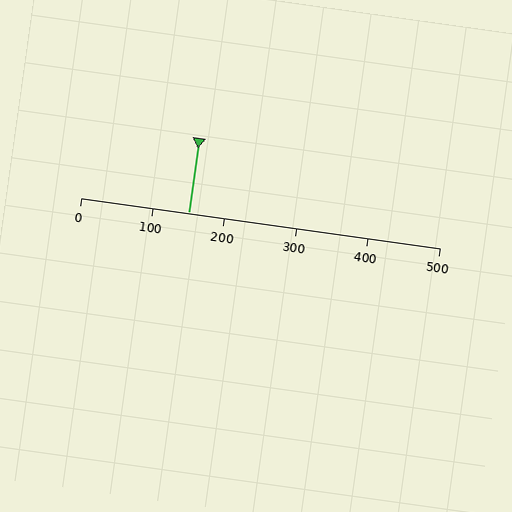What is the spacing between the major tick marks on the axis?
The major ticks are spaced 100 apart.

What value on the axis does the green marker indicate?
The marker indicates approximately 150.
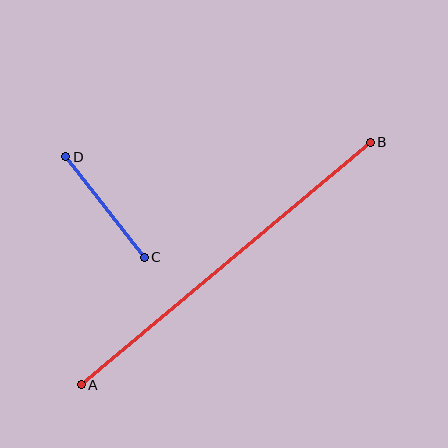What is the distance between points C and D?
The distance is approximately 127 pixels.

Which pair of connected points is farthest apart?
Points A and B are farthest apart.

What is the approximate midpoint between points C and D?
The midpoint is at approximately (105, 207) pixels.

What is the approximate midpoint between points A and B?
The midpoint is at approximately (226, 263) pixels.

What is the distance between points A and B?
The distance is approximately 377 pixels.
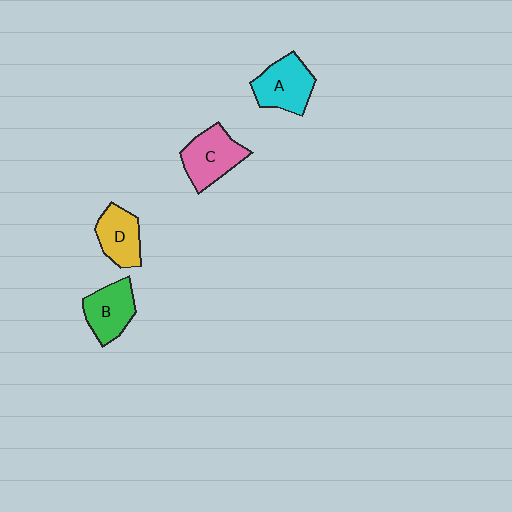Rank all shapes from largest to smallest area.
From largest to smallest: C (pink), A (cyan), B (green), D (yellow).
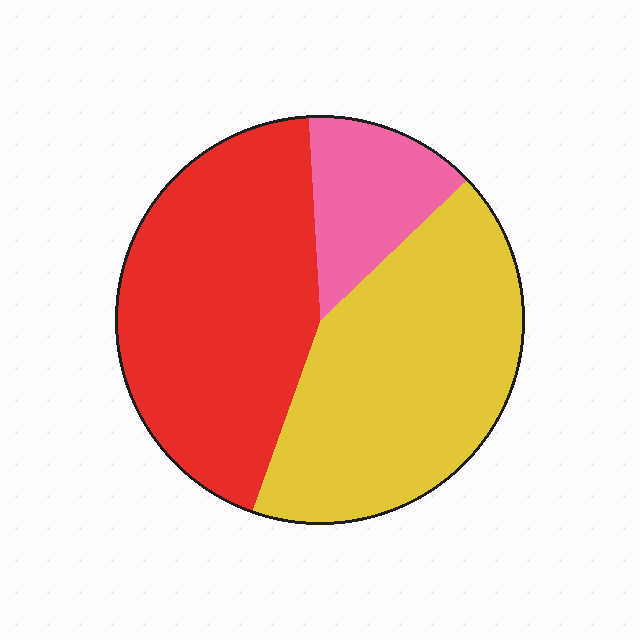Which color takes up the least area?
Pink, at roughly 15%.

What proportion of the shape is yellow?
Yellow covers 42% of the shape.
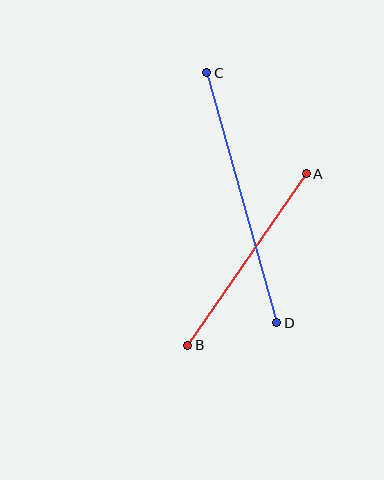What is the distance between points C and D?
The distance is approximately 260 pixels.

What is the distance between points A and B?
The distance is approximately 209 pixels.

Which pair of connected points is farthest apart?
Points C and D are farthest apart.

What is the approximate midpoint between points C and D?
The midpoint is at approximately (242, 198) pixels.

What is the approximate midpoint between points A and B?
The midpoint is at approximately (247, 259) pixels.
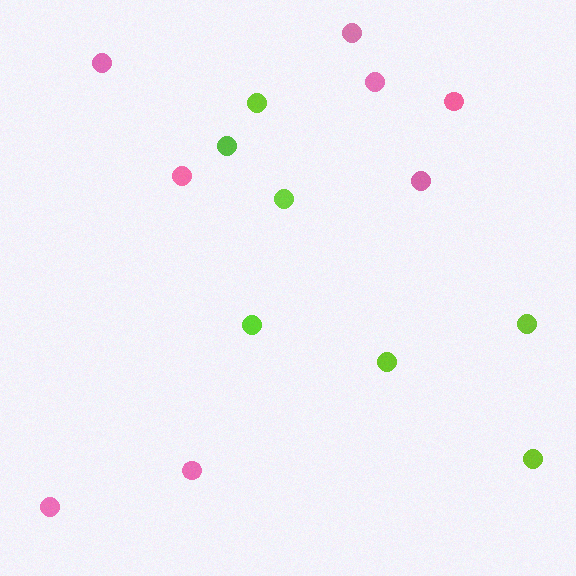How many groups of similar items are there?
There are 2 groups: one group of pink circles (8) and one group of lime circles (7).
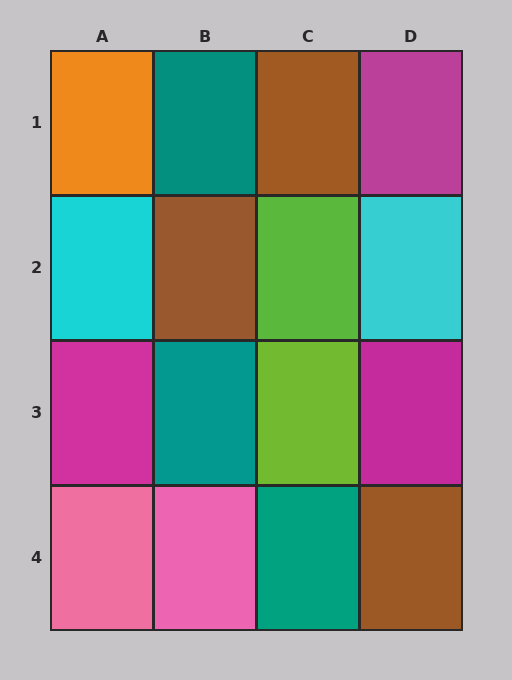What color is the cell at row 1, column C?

* WHAT TO DO: Without including any picture, repeat the data exactly.

* WORKED ANSWER:
What is the spacing between the major tick marks on the axis?
The major ticks are spaced 100 apart.

What value on the axis does the green marker indicate?
The marker indicates approximately 150.
What is the distance between points C and D?
The distance is approximately 127 pixels.

Which pair of connected points is farthest apart?
Points A and B are farthest apart.

What is the approximate midpoint between points C and D?
The midpoint is at approximately (105, 207) pixels.

What is the approximate midpoint between points A and B?
The midpoint is at approximately (226, 263) pixels.

What is the distance between points A and B?
The distance is approximately 377 pixels.
Rank all shapes from largest to smallest area.
From largest to smallest: C (pink), A (cyan), B (green), D (yellow).
Which color takes up the least area?
Pink, at roughly 15%.

What proportion of the shape is yellow?
Yellow covers 42% of the shape.
What is the distance between points C and D?
The distance is approximately 260 pixels.

What is the distance between points A and B?
The distance is approximately 209 pixels.

Which pair of connected points is farthest apart?
Points C and D are farthest apart.

What is the approximate midpoint between points C and D?
The midpoint is at approximately (242, 198) pixels.

What is the approximate midpoint between points A and B?
The midpoint is at approximately (247, 259) pixels.
How many groups of similar items are there?
There are 2 groups: one group of pink circles (8) and one group of lime circles (7).
What color is the cell at row 1, column C?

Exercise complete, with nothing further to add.